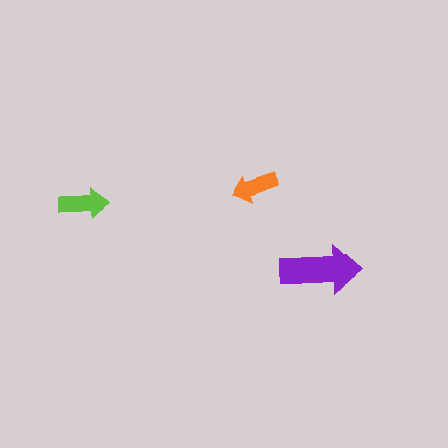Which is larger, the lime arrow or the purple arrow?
The purple one.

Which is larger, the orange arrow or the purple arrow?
The purple one.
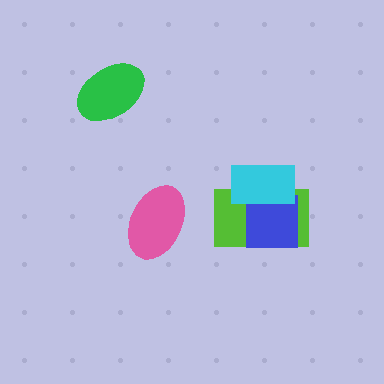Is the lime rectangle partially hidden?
Yes, it is partially covered by another shape.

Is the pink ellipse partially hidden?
No, no other shape covers it.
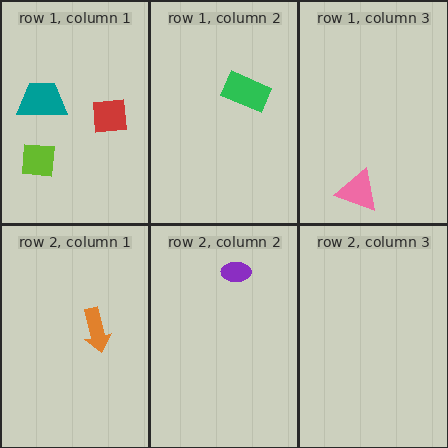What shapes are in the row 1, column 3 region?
The pink triangle.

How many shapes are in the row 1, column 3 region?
1.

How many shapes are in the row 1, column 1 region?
3.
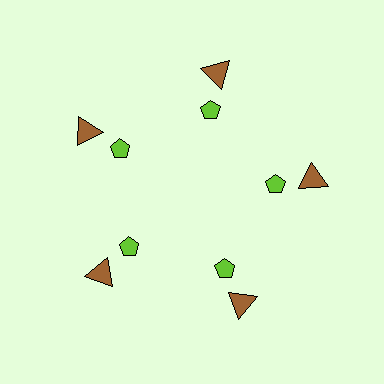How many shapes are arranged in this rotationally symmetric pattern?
There are 10 shapes, arranged in 5 groups of 2.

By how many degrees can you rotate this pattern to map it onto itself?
The pattern maps onto itself every 72 degrees of rotation.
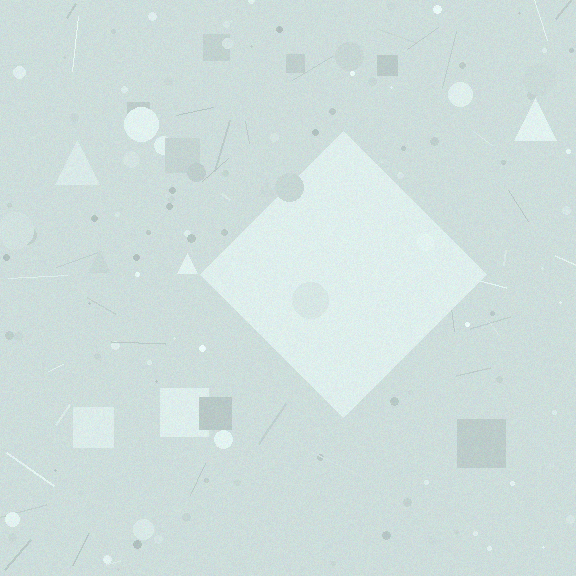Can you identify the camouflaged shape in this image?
The camouflaged shape is a diamond.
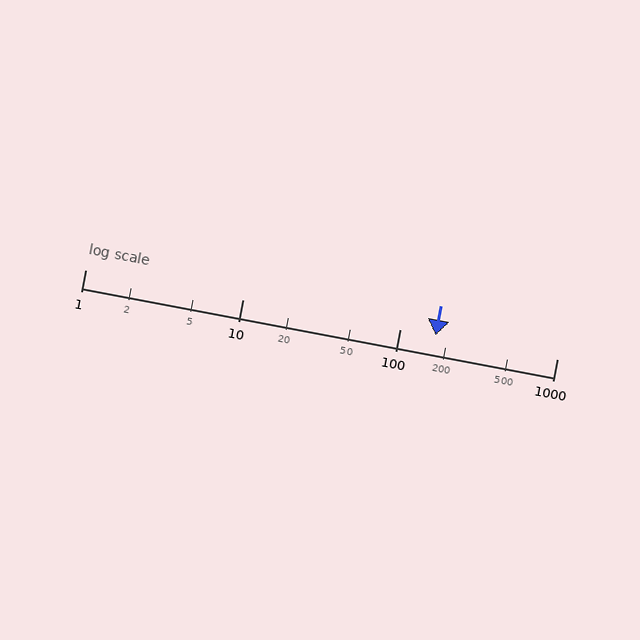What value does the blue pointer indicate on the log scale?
The pointer indicates approximately 170.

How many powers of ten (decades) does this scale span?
The scale spans 3 decades, from 1 to 1000.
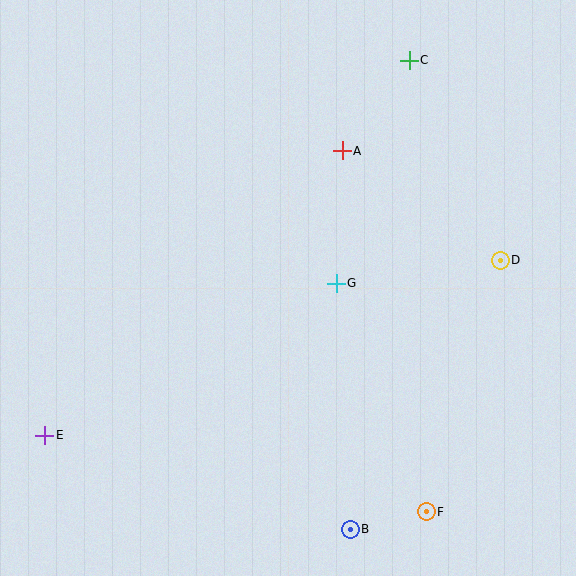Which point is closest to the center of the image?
Point G at (336, 283) is closest to the center.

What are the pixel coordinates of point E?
Point E is at (45, 435).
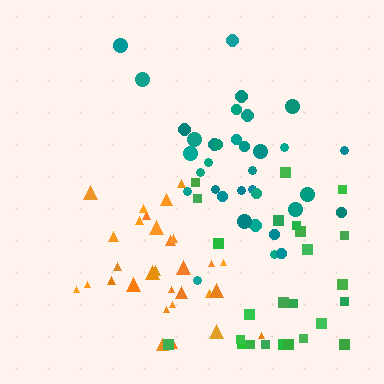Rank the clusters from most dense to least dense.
orange, teal, green.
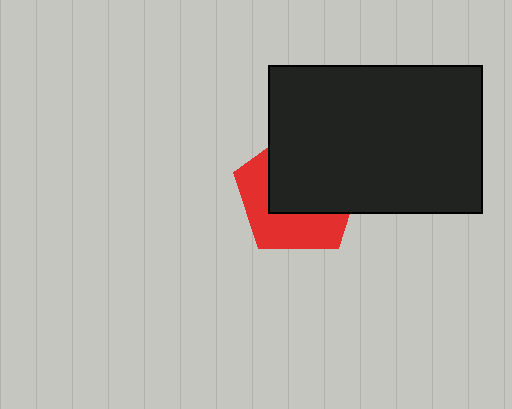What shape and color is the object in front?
The object in front is a black rectangle.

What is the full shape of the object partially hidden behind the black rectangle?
The partially hidden object is a red pentagon.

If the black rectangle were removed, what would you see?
You would see the complete red pentagon.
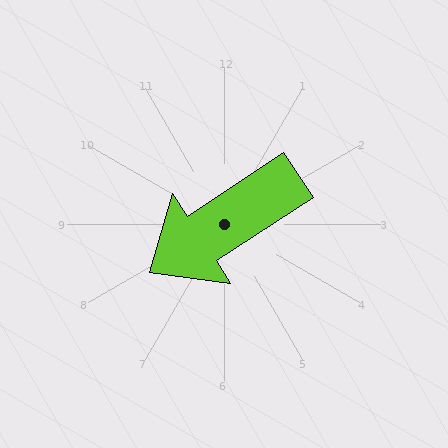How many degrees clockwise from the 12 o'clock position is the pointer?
Approximately 237 degrees.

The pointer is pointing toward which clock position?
Roughly 8 o'clock.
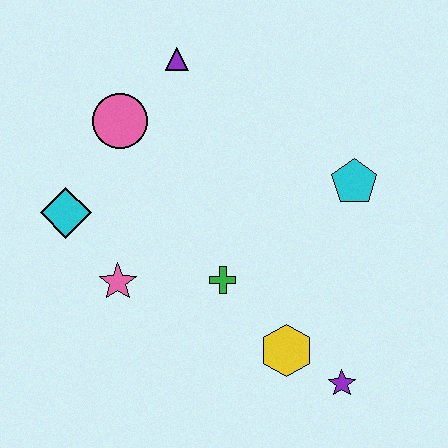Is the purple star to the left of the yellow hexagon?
No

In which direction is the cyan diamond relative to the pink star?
The cyan diamond is above the pink star.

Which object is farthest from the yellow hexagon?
The purple triangle is farthest from the yellow hexagon.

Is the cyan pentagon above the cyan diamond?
Yes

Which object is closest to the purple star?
The yellow hexagon is closest to the purple star.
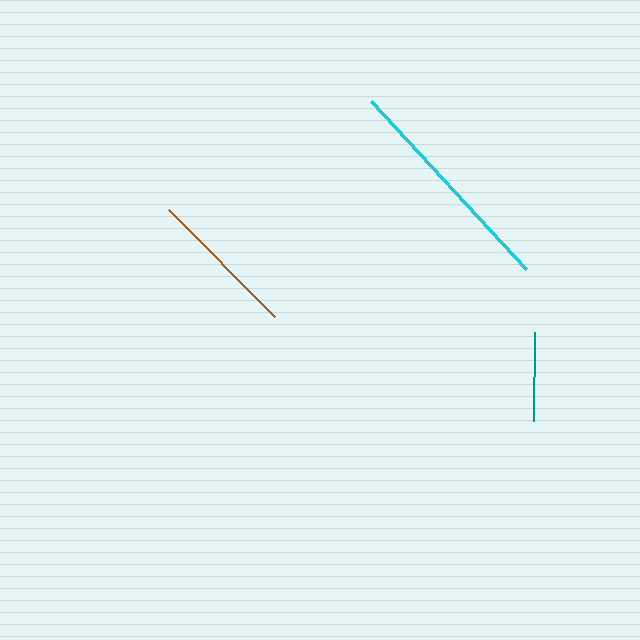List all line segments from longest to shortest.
From longest to shortest: cyan, brown, teal.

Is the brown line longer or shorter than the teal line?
The brown line is longer than the teal line.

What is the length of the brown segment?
The brown segment is approximately 150 pixels long.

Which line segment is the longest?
The cyan line is the longest at approximately 229 pixels.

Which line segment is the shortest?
The teal line is the shortest at approximately 89 pixels.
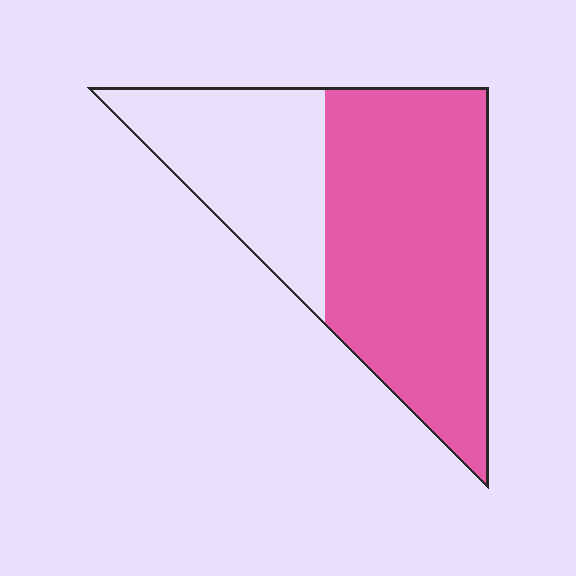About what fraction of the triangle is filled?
About two thirds (2/3).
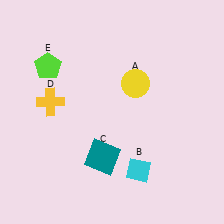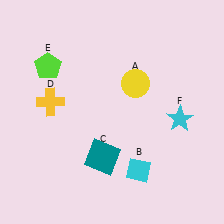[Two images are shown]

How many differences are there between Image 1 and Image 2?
There is 1 difference between the two images.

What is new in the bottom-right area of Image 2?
A cyan star (F) was added in the bottom-right area of Image 2.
• • •
### WHAT THE EXERCISE ASKS
Print the lines from the one that contains "What is the length of the brown segment?" through the last line of the data, exactly and in full, and no other lines. Pictures are not part of the copy.

### OUTPUT BELOW
What is the length of the brown segment?
The brown segment is approximately 150 pixels long.

Which line segment is the longest?
The cyan line is the longest at approximately 229 pixels.

Which line segment is the shortest?
The teal line is the shortest at approximately 89 pixels.
About what fraction of the triangle is filled?
About two thirds (2/3).
[Two images are shown]

How many differences are there between Image 1 and Image 2?
There is 1 difference between the two images.

What is new in the bottom-right area of Image 2?
A cyan star (F) was added in the bottom-right area of Image 2.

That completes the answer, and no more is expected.